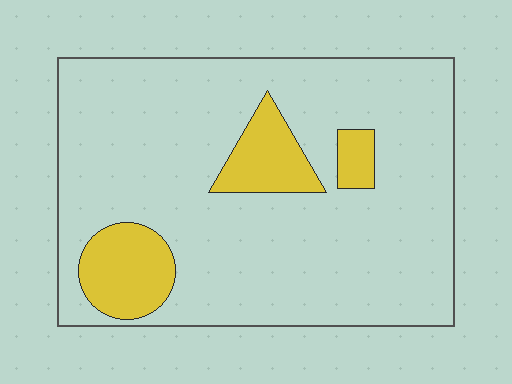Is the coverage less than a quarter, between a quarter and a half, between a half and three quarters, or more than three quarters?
Less than a quarter.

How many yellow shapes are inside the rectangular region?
3.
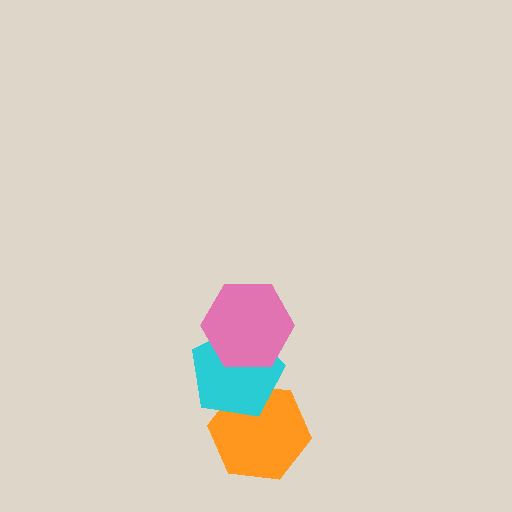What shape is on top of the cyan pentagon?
The pink hexagon is on top of the cyan pentagon.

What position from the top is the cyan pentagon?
The cyan pentagon is 2nd from the top.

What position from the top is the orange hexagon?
The orange hexagon is 3rd from the top.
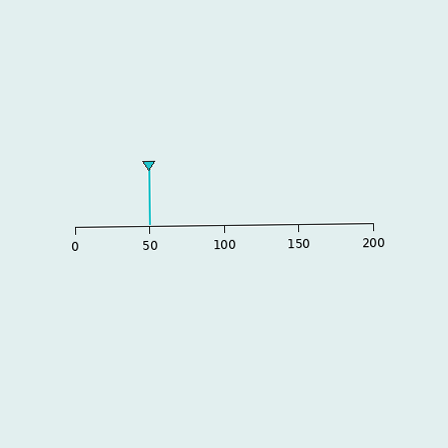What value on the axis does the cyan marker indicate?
The marker indicates approximately 50.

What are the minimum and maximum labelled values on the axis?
The axis runs from 0 to 200.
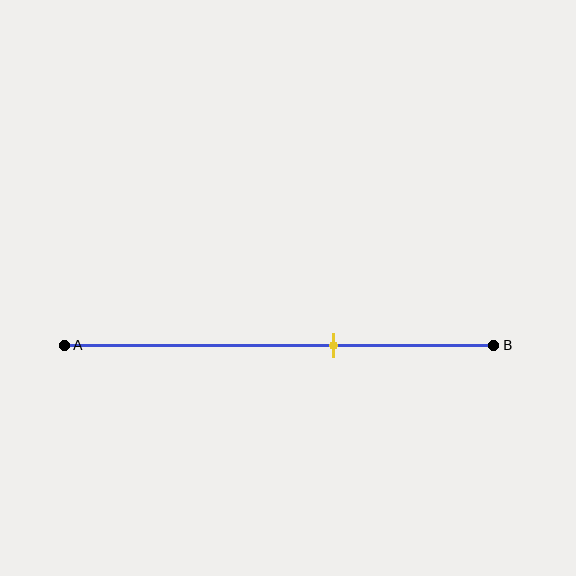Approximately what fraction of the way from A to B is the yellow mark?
The yellow mark is approximately 65% of the way from A to B.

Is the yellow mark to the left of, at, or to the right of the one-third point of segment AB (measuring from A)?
The yellow mark is to the right of the one-third point of segment AB.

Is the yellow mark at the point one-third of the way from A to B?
No, the mark is at about 65% from A, not at the 33% one-third point.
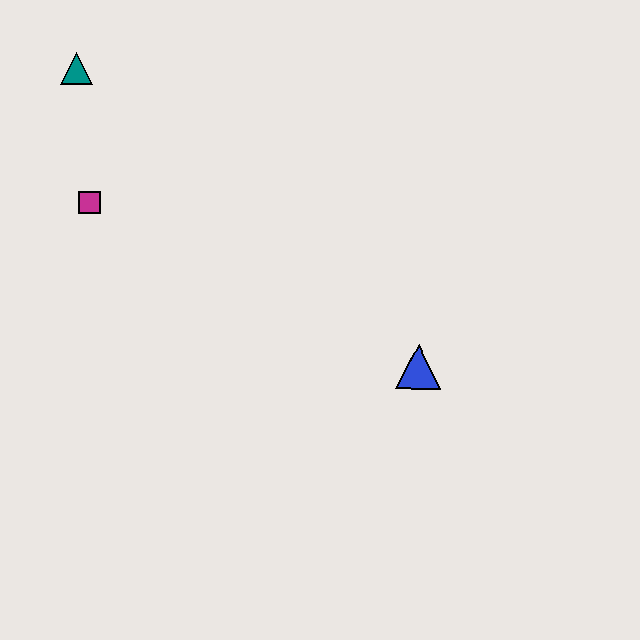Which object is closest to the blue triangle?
The magenta square is closest to the blue triangle.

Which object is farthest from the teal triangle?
The blue triangle is farthest from the teal triangle.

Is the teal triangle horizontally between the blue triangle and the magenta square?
No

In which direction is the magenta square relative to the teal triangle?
The magenta square is below the teal triangle.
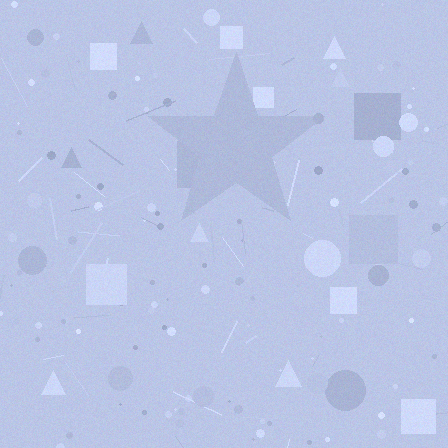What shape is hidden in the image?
A star is hidden in the image.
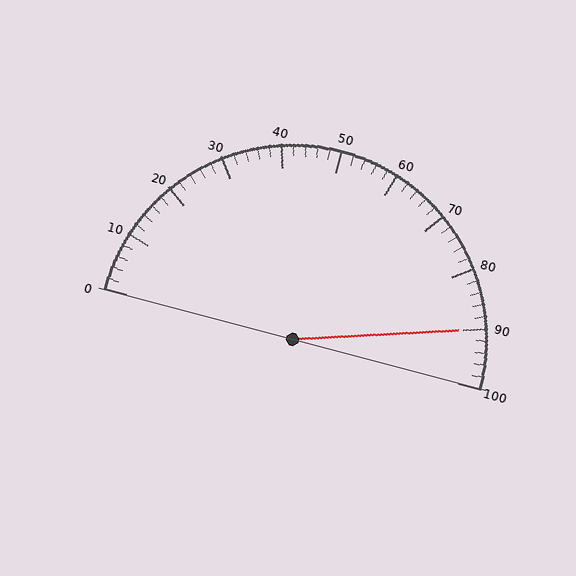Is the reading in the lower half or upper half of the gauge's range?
The reading is in the upper half of the range (0 to 100).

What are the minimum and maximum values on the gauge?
The gauge ranges from 0 to 100.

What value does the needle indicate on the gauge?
The needle indicates approximately 90.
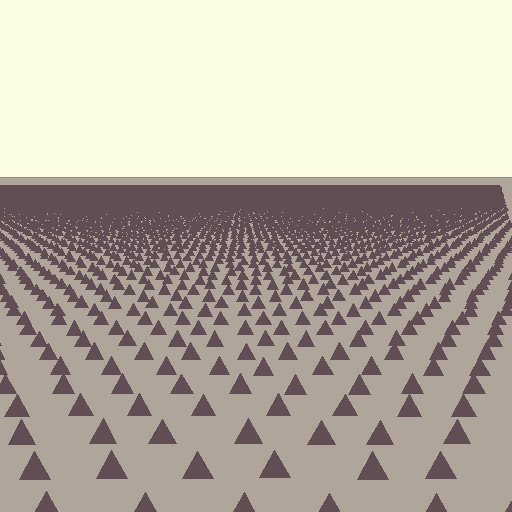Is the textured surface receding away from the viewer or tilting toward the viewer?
The surface is receding away from the viewer. Texture elements get smaller and denser toward the top.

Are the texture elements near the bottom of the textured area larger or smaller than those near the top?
Larger. Near the bottom, elements are closer to the viewer and appear at a bigger on-screen size.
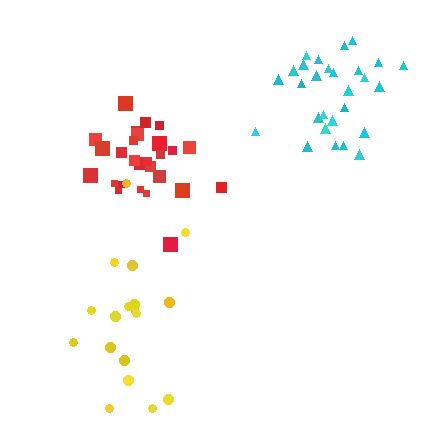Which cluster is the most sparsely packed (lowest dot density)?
Yellow.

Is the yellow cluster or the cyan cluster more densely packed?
Cyan.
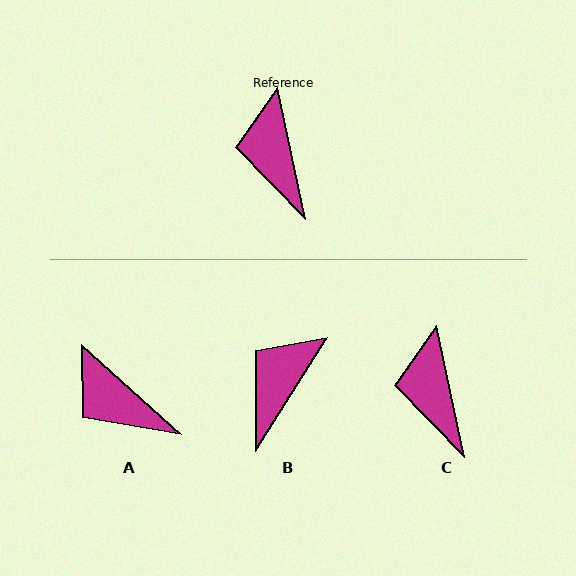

____

_JOB_
Without the pictures, write out every entry precisely as it appears.

_COMPLETED TASK_
Is the coverage less than a quarter, between a quarter and a half, between a half and three quarters, or more than three quarters?
Less than a quarter.

How many yellow shapes are inside the rectangular region?
3.
What shape is on top of the cyan pentagon?
The pink hexagon is on top of the cyan pentagon.

What position from the top is the cyan pentagon?
The cyan pentagon is 2nd from the top.

What position from the top is the orange hexagon?
The orange hexagon is 3rd from the top.
What value on the axis does the cyan marker indicate?
The marker indicates approximately 50.

What are the minimum and maximum labelled values on the axis?
The axis runs from 0 to 200.
Approximately what fraction of the way from A to B is the yellow mark?
The yellow mark is approximately 65% of the way from A to B.

Is the yellow mark to the left of, at, or to the right of the one-third point of segment AB (measuring from A)?
The yellow mark is to the right of the one-third point of segment AB.

Is the yellow mark at the point one-third of the way from A to B?
No, the mark is at about 65% from A, not at the 33% one-third point.
Which object is closest to the blue triangle?
The magenta square is closest to the blue triangle.

Which object is farthest from the teal triangle?
The blue triangle is farthest from the teal triangle.

Is the teal triangle horizontally between the blue triangle and the magenta square?
No

In which direction is the magenta square relative to the teal triangle?
The magenta square is below the teal triangle.
What shape is hidden in the image?
A star is hidden in the image.
Is the reading in the lower half or upper half of the gauge's range?
The reading is in the upper half of the range (0 to 100).

What are the minimum and maximum values on the gauge?
The gauge ranges from 0 to 100.

What value does the needle indicate on the gauge?
The needle indicates approximately 90.
Is the textured surface receding away from the viewer or tilting toward the viewer?
The surface is receding away from the viewer. Texture elements get smaller and denser toward the top.

Are the texture elements near the bottom of the textured area larger or smaller than those near the top?
Larger. Near the bottom, elements are closer to the viewer and appear at a bigger on-screen size.
Which cluster is the most sparsely packed (lowest dot density)?
Yellow.

Is the yellow cluster or the cyan cluster more densely packed?
Cyan.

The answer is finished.